▶ _Problem_:
Return exactly the lines of the entries that start at the line containing "Approximately how many" and continue to the last line. Omit the pictures.

Dataset rows concerning shapes
****

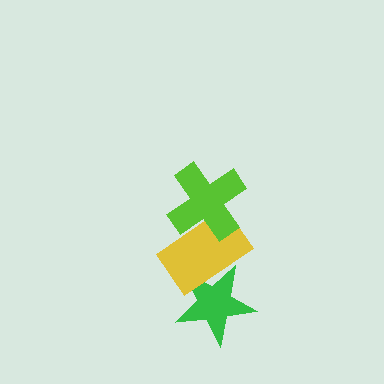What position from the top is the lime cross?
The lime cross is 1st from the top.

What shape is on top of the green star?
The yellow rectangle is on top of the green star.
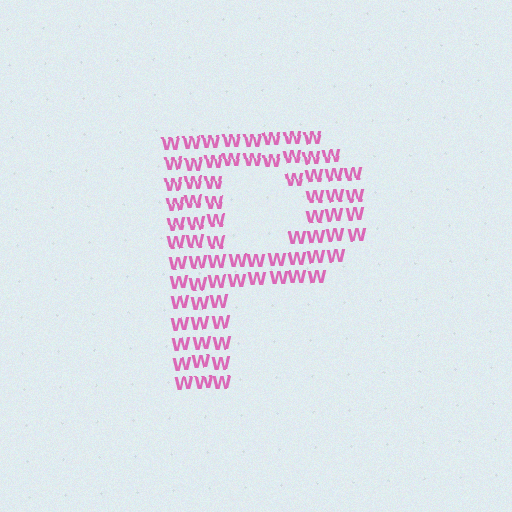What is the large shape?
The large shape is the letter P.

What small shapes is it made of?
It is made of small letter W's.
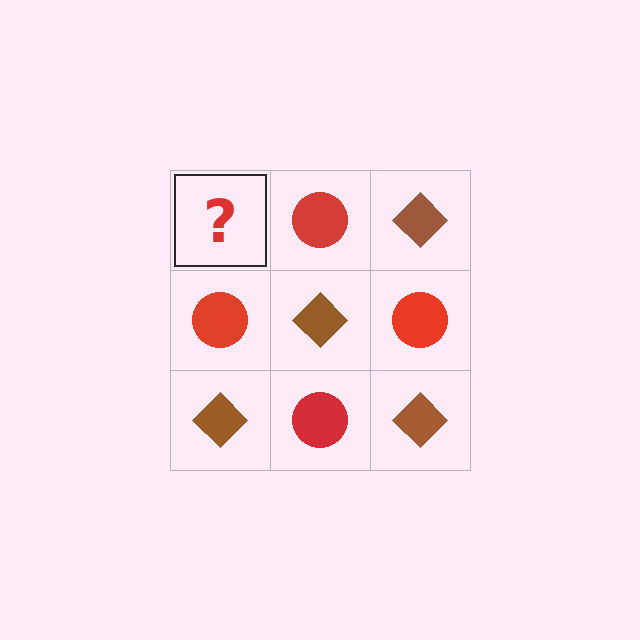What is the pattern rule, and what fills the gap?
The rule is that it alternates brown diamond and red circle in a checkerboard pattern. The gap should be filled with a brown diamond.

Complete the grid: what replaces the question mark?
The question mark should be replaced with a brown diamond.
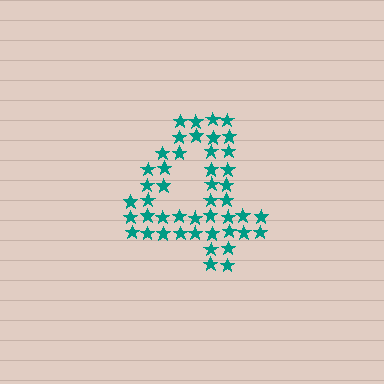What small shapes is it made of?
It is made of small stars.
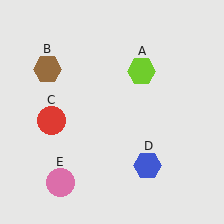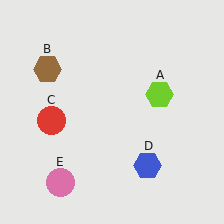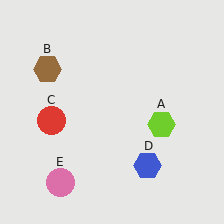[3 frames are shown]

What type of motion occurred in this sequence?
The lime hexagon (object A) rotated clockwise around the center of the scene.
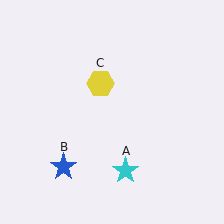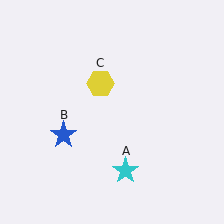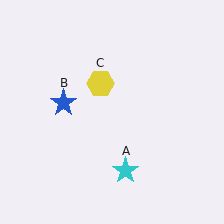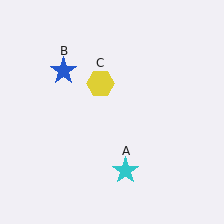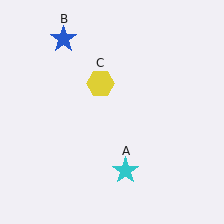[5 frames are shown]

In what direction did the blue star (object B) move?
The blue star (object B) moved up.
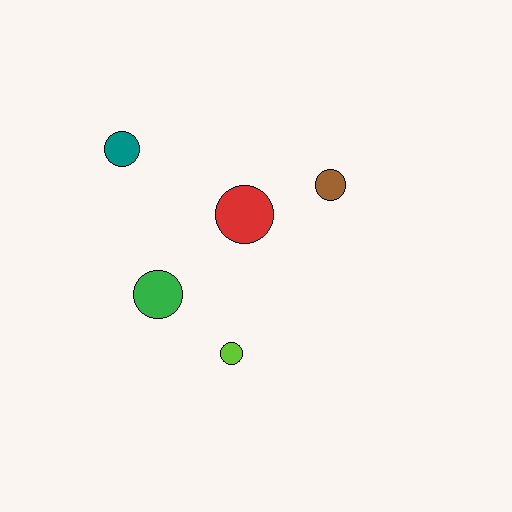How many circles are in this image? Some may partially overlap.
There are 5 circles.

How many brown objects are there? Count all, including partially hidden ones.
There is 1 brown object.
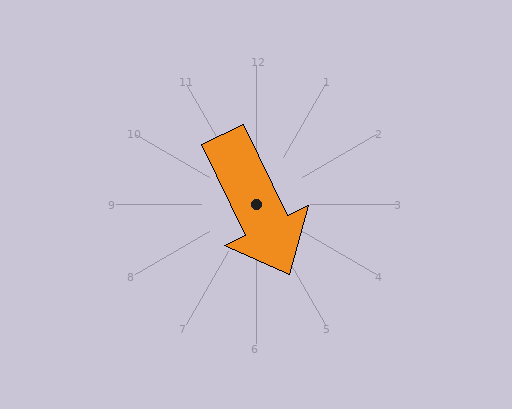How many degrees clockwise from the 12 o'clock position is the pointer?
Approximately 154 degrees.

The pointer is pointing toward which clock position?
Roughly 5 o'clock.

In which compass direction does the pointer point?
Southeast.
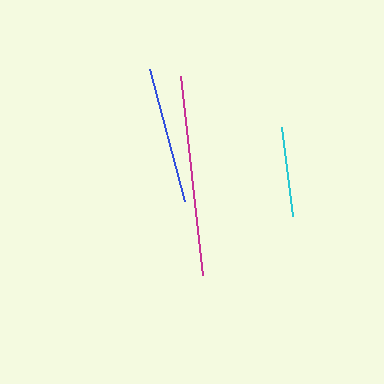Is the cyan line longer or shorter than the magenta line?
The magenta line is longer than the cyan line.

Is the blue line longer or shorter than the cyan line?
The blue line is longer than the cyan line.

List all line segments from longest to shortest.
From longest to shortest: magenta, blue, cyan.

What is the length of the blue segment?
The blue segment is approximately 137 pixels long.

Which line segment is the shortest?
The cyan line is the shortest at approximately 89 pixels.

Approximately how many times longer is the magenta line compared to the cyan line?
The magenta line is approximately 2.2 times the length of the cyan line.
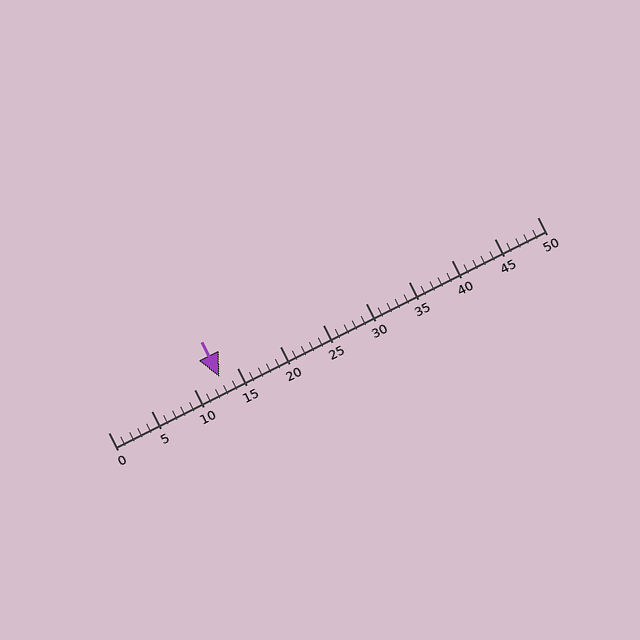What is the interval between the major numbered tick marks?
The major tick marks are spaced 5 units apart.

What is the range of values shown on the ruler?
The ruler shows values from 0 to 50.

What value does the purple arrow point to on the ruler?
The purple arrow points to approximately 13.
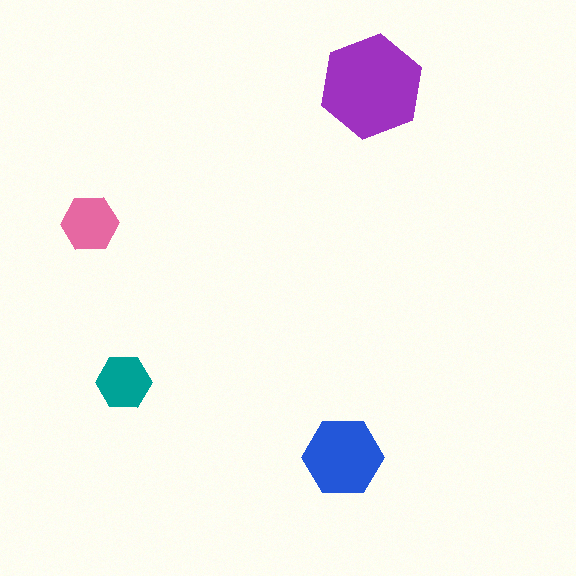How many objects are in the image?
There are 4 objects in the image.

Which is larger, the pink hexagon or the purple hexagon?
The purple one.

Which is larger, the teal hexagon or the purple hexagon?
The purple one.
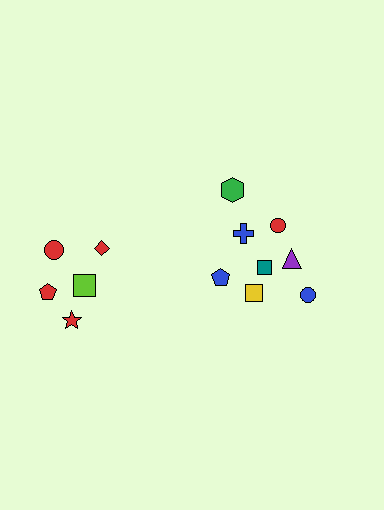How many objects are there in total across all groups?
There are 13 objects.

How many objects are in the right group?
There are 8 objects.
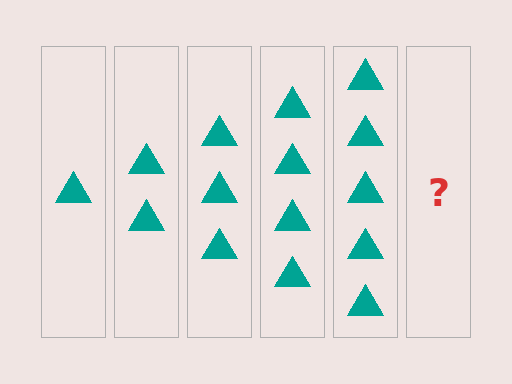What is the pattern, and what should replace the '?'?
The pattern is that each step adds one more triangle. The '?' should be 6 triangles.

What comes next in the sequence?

****

▶ _The solution_:
Approximately how many times longer is the magenta line compared to the cyan line?
The magenta line is approximately 2.2 times the length of the cyan line.
What is the interval between the major numbered tick marks?
The major tick marks are spaced 5 units apart.

What is the range of values shown on the ruler?
The ruler shows values from 0 to 50.

What value does the purple arrow point to on the ruler?
The purple arrow points to approximately 13.
How many objects are in the image?
There are 4 objects in the image.

Which is larger, the pink hexagon or the purple hexagon?
The purple one.

Which is larger, the teal hexagon or the purple hexagon?
The purple one.
How many objects are there in total across all groups?
There are 13 objects.

How many objects are in the right group?
There are 8 objects.
What is the pattern, and what should replace the '?'?
The pattern is that each step adds one more triangle. The '?' should be 6 triangles.

What comes next in the sequence?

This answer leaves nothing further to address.